** Required task **
Reproduce the line that contains "What shape is directly inside the blue" and every line after it through the end of the records, exactly, with nothing added.

** Data excerpts **
-.-.-
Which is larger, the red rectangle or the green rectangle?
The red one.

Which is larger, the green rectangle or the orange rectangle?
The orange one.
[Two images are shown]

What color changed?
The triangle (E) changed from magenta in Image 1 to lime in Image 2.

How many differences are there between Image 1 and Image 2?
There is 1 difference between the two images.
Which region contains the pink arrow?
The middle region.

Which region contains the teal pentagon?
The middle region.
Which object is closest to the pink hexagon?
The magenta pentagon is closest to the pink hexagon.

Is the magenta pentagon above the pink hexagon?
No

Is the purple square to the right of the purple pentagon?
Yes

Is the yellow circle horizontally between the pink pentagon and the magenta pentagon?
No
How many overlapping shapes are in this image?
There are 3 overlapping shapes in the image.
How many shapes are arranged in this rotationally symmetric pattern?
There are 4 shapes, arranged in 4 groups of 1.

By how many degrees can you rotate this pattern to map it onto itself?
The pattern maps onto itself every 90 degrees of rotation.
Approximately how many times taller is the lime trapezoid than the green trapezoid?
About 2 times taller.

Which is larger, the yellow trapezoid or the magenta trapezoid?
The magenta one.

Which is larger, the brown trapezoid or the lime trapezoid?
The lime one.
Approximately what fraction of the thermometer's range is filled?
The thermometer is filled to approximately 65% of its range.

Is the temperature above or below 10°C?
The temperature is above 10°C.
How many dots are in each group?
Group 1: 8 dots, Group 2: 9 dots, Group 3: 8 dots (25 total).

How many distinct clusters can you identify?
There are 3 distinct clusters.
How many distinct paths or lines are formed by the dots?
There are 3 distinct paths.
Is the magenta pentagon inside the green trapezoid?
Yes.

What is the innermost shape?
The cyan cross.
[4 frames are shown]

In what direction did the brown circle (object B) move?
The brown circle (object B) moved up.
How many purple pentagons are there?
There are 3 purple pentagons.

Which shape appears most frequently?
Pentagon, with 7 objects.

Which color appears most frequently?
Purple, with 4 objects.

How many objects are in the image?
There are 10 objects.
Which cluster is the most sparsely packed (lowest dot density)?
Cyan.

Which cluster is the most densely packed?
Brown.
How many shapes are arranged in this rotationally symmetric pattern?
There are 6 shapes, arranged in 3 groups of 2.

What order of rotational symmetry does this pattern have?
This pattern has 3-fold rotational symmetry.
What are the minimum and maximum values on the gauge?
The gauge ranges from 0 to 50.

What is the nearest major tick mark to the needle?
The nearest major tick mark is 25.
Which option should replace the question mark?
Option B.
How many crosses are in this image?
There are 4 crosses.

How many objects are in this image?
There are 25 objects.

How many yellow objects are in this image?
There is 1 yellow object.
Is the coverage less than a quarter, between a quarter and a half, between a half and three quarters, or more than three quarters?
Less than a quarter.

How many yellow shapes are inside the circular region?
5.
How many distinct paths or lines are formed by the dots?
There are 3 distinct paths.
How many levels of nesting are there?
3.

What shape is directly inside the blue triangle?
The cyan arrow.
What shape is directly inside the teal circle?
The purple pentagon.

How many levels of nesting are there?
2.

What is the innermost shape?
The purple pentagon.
-.-.-
** Result for this exercise **
What shape is directly inside the blue triangle?
The cyan arrow.
What shape is directly inside the teal circle?
The purple pentagon.

How many levels of nesting are there?
2.

What is the innermost shape?
The purple pentagon.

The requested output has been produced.